## BEGIN EXTRACTED DATA

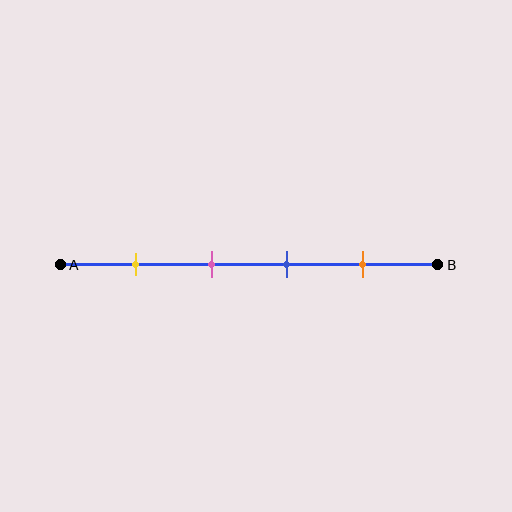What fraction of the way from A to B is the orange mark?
The orange mark is approximately 80% (0.8) of the way from A to B.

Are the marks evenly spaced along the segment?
Yes, the marks are evenly spaced and divide the segment into 5 equal parts.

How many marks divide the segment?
There are 4 marks dividing the segment.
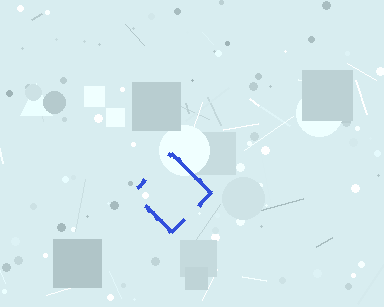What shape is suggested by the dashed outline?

## END EXTRACTED DATA

→ WRITTEN REQUEST
Quote, word for word and nothing more, every line from the line with "Are the marks" to the end of the entries, including both ends; skip any pictures.

→ REPLY
Are the marks evenly spaced along the segment?
Yes, the marks are evenly spaced and divide the segment into 5 equal parts.

How many marks divide the segment?
There are 4 marks dividing the segment.
What shape is suggested by the dashed outline?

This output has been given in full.